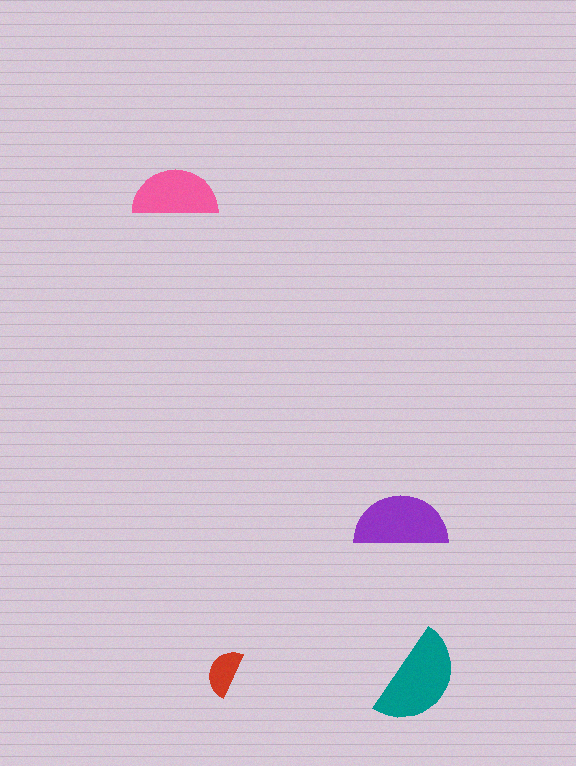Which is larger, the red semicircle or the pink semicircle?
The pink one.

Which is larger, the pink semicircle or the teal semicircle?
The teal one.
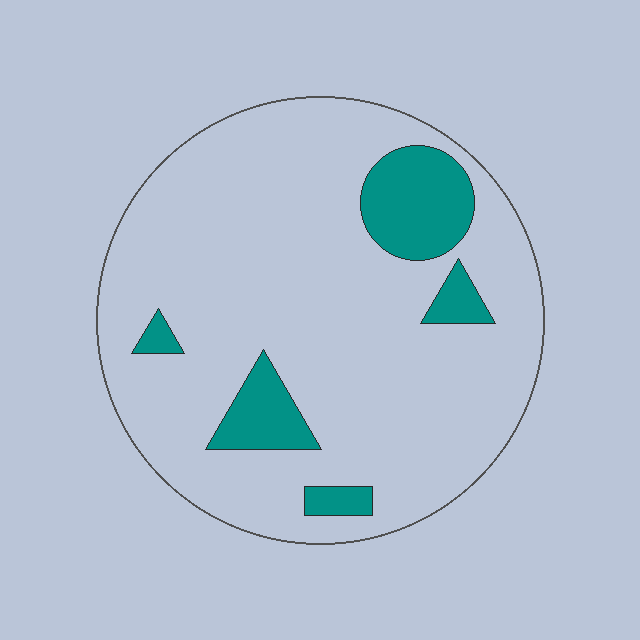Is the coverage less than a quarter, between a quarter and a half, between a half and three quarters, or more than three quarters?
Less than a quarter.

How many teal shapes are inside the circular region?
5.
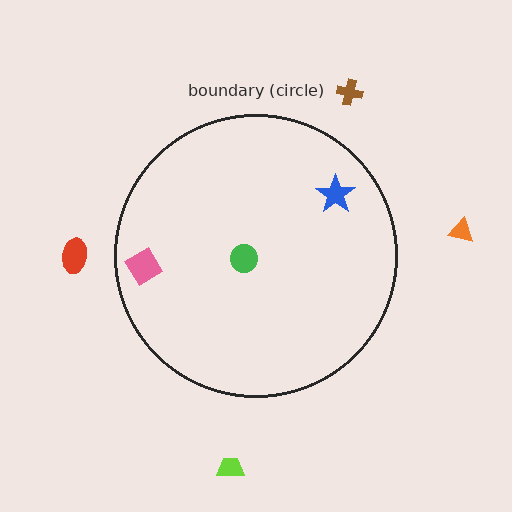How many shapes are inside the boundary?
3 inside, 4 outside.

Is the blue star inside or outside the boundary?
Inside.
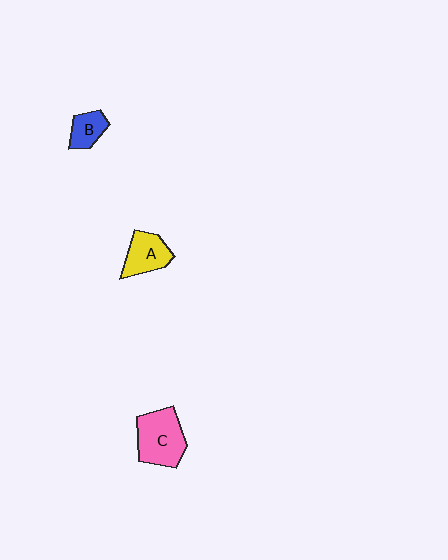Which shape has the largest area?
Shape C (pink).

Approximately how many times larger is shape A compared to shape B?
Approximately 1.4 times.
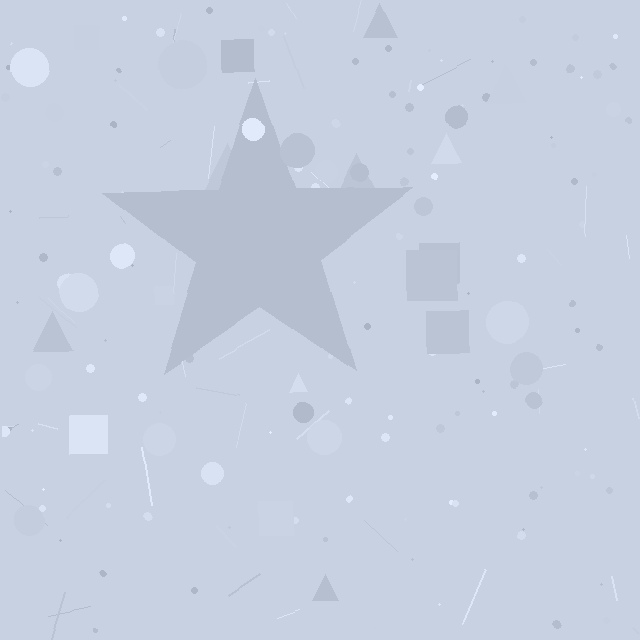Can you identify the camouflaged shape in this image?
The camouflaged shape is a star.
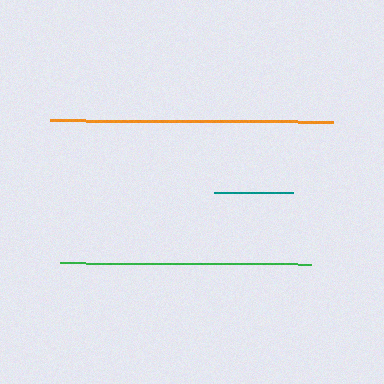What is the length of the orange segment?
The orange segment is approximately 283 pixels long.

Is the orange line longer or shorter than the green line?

----------

WHAT YOU ARE ASKED TO DO = Write down exactly the lines running from the line with "Can you identify" through the end of the material, both ends included, and none of the pictures.

SOLVED EXERCISE =
Can you identify the camouflaged shape in this image?
The camouflaged shape is a star.
What is the length of the orange segment?
The orange segment is approximately 283 pixels long.

Is the orange line longer or shorter than the green line?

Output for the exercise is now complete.